— start Data section —
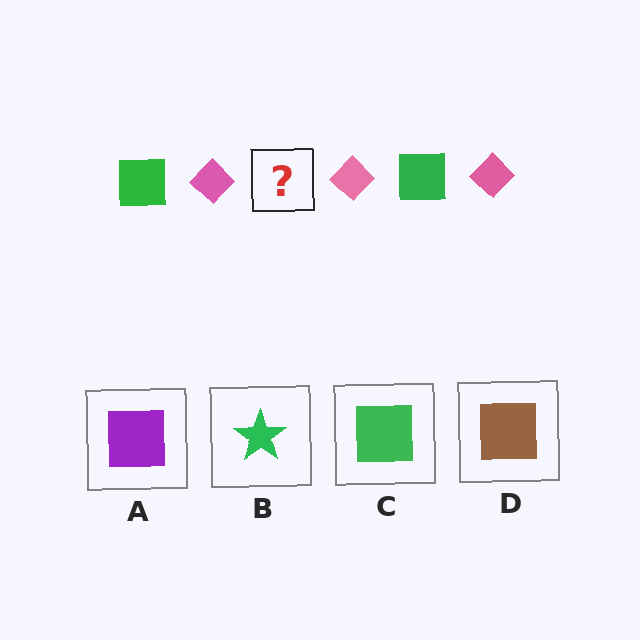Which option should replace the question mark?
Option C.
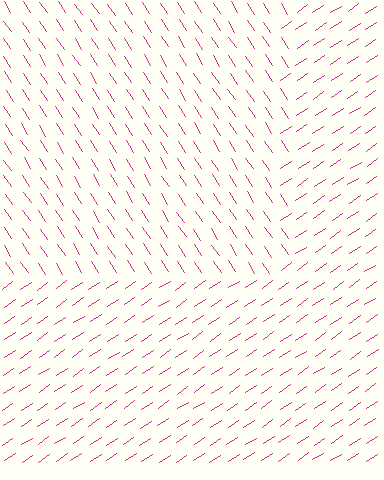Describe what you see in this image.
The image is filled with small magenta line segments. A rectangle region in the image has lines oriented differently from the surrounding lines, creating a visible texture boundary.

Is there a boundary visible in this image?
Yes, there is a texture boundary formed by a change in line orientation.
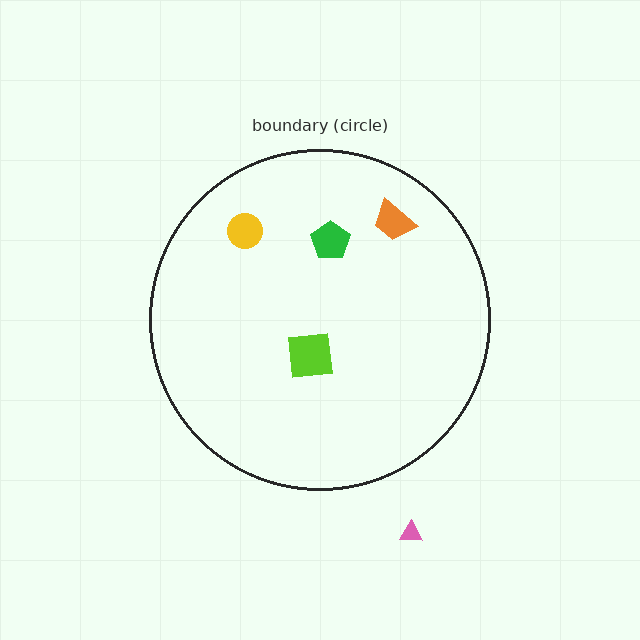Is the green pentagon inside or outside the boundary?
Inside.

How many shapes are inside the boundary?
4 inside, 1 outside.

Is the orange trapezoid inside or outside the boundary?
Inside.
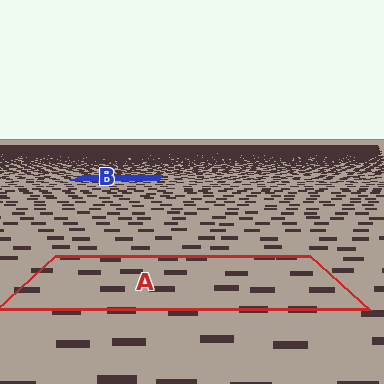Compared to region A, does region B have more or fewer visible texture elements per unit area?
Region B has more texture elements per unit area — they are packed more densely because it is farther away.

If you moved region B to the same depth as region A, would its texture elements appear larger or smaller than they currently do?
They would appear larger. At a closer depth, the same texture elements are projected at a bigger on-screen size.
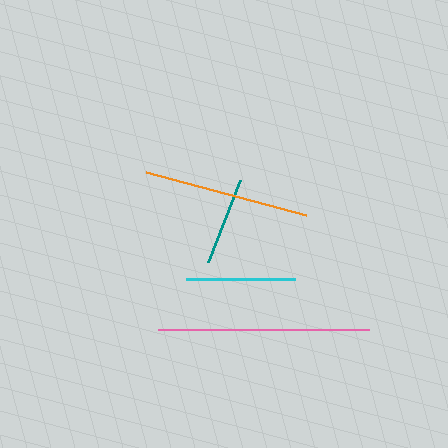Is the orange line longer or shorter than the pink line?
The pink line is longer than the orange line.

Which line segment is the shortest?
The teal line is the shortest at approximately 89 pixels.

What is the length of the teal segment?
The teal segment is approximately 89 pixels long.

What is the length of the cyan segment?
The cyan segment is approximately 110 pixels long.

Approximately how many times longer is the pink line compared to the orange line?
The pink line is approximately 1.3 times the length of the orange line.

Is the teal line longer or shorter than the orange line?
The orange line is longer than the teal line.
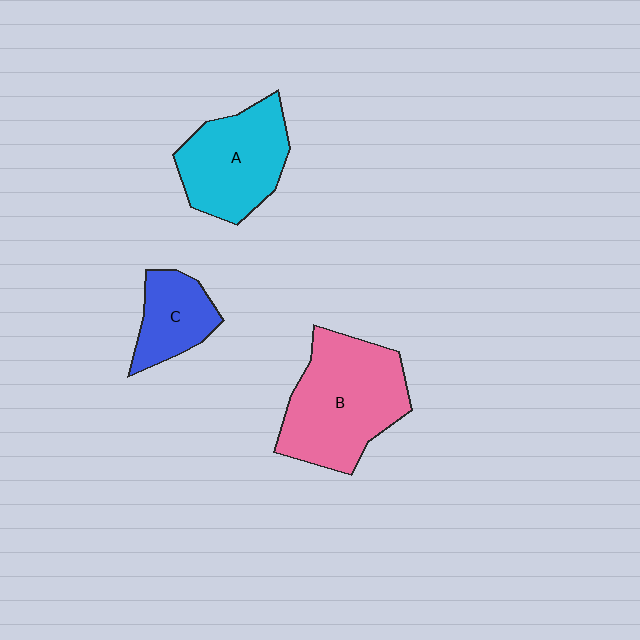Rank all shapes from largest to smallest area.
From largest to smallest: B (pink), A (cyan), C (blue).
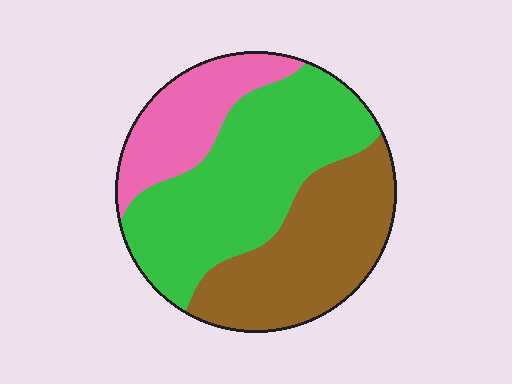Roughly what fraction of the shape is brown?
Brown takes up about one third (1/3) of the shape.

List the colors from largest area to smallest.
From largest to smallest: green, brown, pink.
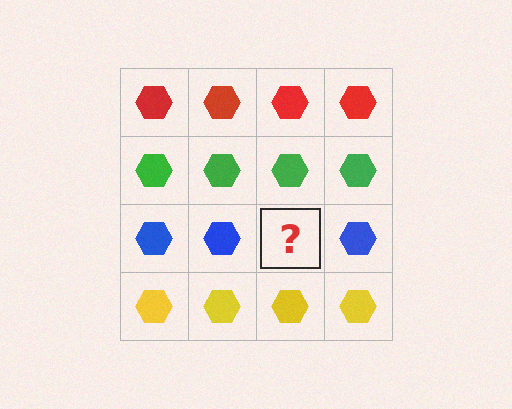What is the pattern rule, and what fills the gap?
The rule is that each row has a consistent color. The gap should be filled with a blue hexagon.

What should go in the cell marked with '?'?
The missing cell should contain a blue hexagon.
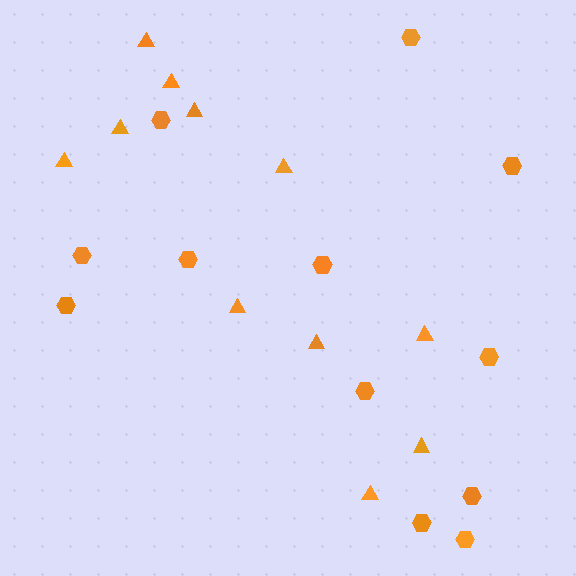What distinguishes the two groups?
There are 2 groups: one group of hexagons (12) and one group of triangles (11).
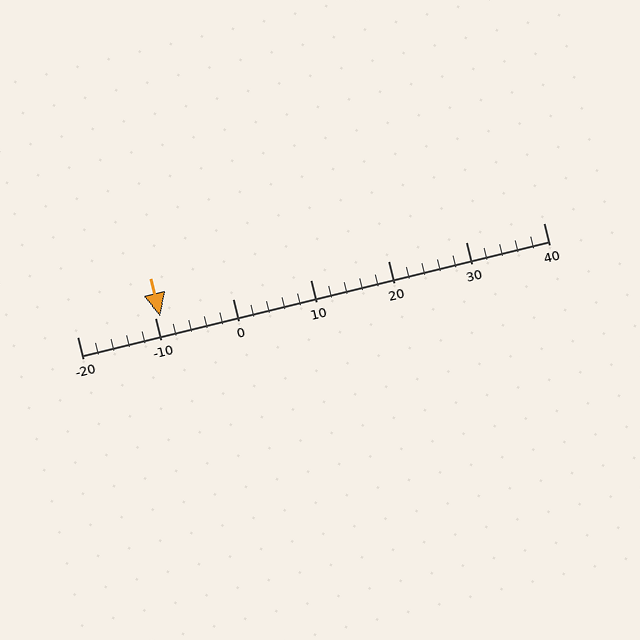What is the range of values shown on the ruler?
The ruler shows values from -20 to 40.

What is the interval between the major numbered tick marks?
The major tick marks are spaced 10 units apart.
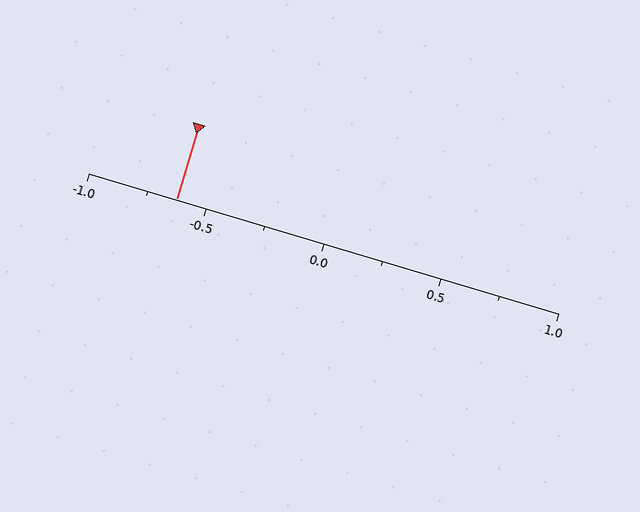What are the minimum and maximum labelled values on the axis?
— end Data section —
— start Data section —
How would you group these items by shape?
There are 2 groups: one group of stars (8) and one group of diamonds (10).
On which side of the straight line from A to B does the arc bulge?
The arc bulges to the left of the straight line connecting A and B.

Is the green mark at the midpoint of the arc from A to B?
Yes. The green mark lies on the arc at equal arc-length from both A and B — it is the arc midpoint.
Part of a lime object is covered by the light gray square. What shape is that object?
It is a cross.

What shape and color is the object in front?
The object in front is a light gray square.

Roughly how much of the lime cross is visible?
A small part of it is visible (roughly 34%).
— end Data section —
— start Data section —
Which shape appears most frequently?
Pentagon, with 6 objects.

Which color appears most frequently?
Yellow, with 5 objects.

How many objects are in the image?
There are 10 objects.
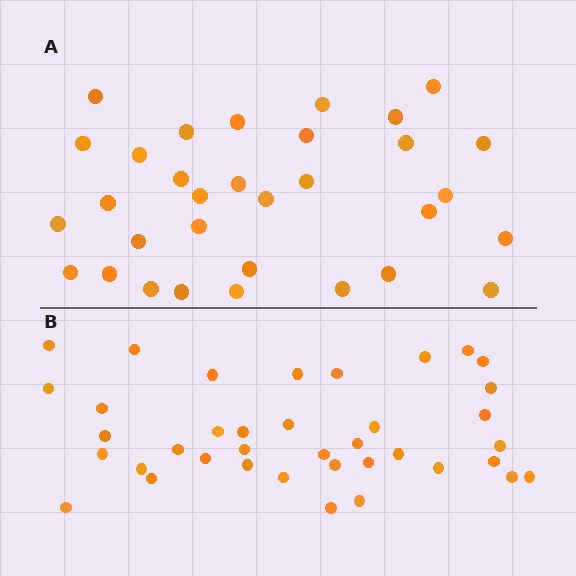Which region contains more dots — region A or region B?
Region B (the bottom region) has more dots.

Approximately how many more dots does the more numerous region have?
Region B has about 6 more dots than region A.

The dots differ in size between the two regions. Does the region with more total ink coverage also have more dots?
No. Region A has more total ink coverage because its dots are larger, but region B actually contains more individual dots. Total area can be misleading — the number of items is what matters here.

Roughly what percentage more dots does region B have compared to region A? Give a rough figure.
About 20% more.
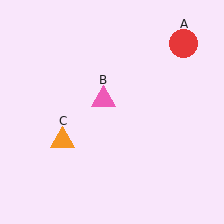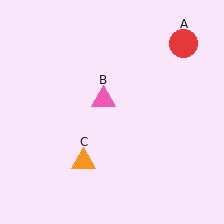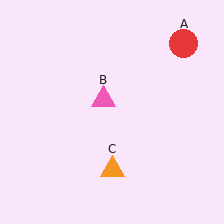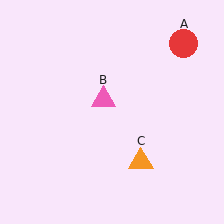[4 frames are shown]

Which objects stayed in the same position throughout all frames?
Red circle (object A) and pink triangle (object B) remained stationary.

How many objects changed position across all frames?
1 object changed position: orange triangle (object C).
— end Data section —
# Direction
From the records above, give again only the part that opens with the line containing "Approximately how many times" and closes with the line containing "What are the". Keep both ends but drop the pictures.

# Completed task
Approximately how many times longer is the pink line compared to the orange line?
The pink line is approximately 1.3 times the length of the orange line.

Is the teal line longer or shorter than the orange line?
The orange line is longer than the teal line.
Rank all shapes from largest to smallest area.
From largest to smallest: B (pink), A (cyan), C (blue).
Roughly what fraction of the shape is brown?
Brown takes up about one third (1/3) of the shape.

List the colors from largest area to smallest.
From largest to smallest: green, brown, pink.
What is the pattern rule, and what fills the gap?
The rule is that each row has a consistent color. The gap should be filled with a blue hexagon.

What should go in the cell marked with '?'?
The missing cell should contain a blue hexagon.
What distinguishes the two groups?
There are 2 groups: one group of hexagons (12) and one group of triangles (11).
What is the range of values shown on the ruler?
The ruler shows values from -20 to 40.

What is the interval between the major numbered tick marks?
The major tick marks are spaced 10 units apart.
What are the minimum and maximum labelled values on the axis?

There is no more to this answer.